## Begin

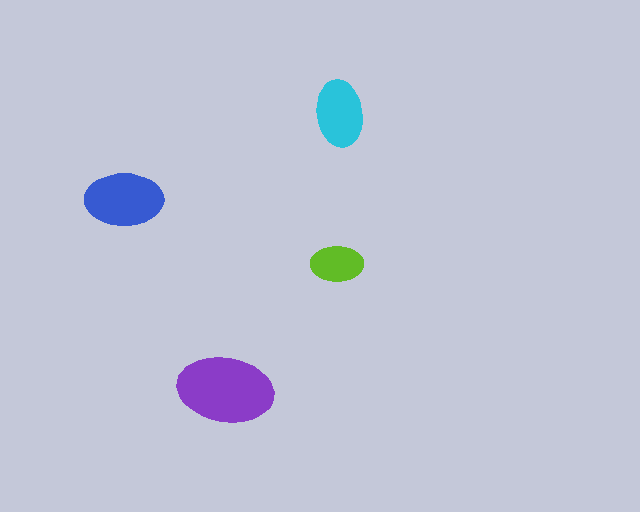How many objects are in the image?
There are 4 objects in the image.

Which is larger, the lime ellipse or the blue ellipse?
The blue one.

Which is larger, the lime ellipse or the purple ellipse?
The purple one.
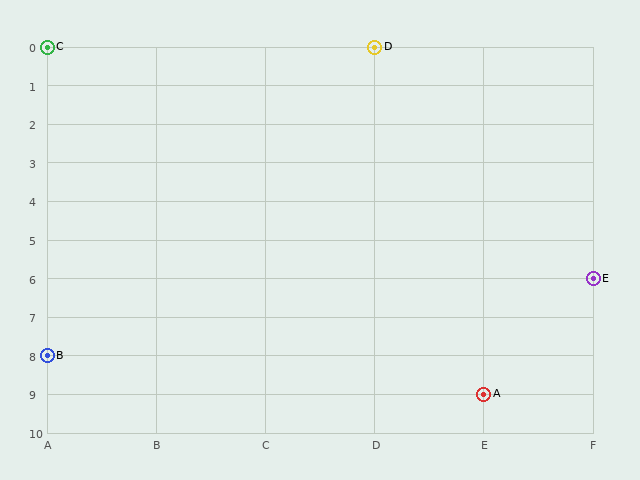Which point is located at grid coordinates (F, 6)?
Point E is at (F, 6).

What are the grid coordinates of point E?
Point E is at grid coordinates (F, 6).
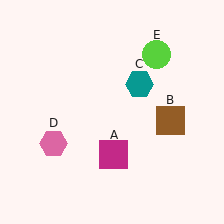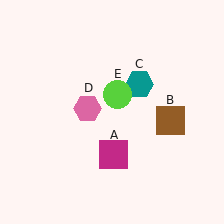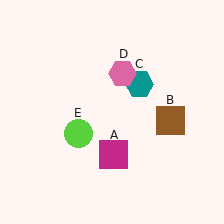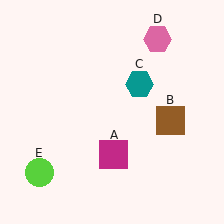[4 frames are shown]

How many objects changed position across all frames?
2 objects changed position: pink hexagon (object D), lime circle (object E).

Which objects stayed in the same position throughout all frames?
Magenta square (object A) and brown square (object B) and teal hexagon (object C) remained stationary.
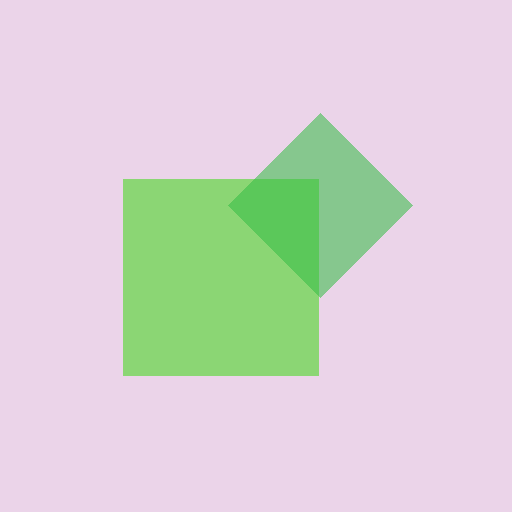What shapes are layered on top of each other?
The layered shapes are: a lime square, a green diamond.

## End
## Begin

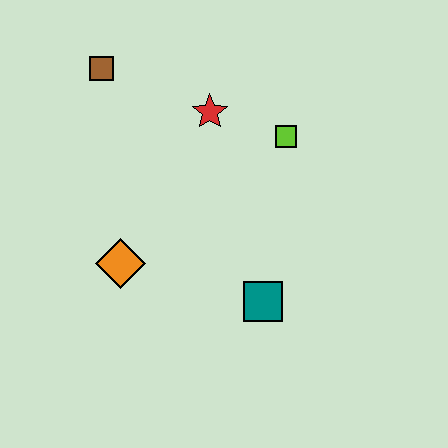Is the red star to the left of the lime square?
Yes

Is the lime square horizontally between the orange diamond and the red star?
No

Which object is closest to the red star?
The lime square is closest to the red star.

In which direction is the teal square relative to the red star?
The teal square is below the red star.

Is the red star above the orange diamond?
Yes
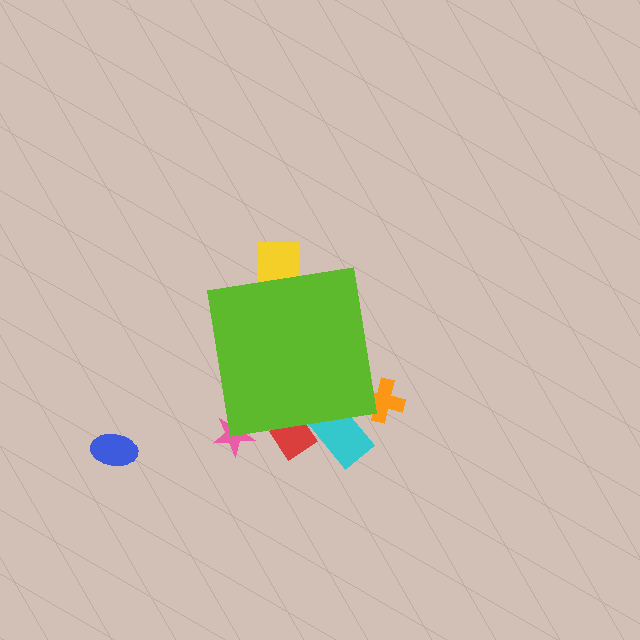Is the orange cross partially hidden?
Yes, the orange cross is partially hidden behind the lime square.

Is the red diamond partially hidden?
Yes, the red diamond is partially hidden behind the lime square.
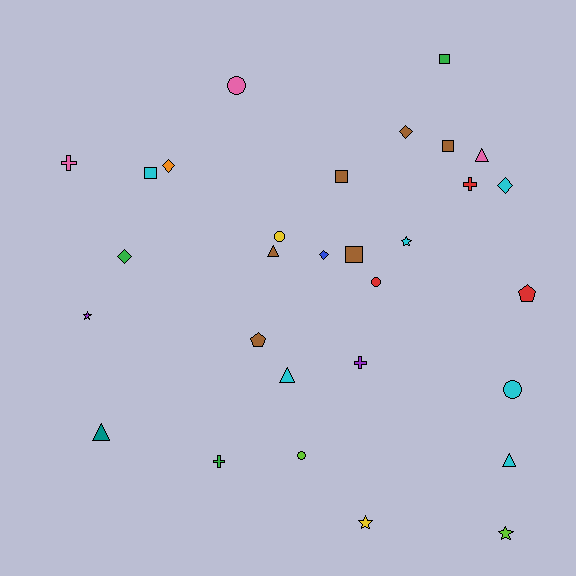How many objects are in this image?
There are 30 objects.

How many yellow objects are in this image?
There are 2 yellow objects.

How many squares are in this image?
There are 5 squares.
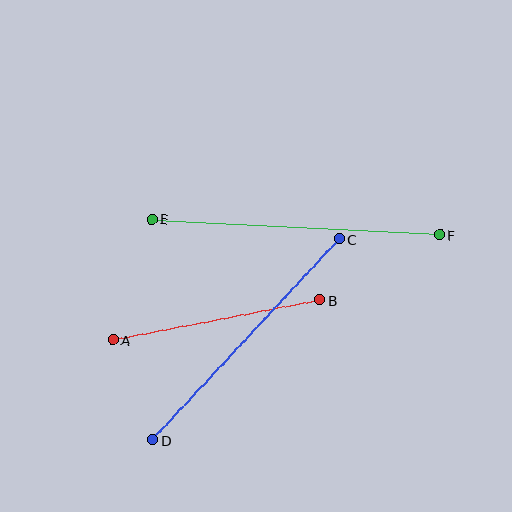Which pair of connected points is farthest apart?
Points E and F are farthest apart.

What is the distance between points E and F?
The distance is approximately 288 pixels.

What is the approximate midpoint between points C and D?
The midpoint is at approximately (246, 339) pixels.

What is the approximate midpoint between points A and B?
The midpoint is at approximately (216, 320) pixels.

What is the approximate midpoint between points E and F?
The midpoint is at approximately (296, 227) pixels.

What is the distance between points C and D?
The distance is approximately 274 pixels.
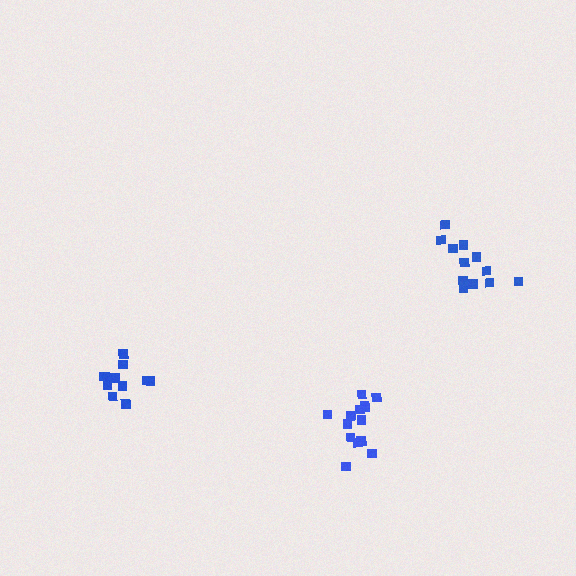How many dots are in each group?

## End

▶ WORK TO BE COMPLETED: Take out nothing but the lines from the one containing "Which pair of" to the one containing "How many dots are in each group?", inclusive, retyped exactly. Drop the pictures.

▶ EXERCISE OUTPUT:
Which pair of connected points is farthest apart?
Points E and F are farthest apart.

What is the distance between points E and F?
The distance is approximately 288 pixels.

What is the approximate midpoint between points C and D?
The midpoint is at approximately (246, 339) pixels.

What is the approximate midpoint between points A and B?
The midpoint is at approximately (216, 320) pixels.

What is the approximate midpoint between points E and F?
The midpoint is at approximately (296, 227) pixels.

What is the distance between points C and D?
The distance is approximately 274 pixels.
How many dots are in each group?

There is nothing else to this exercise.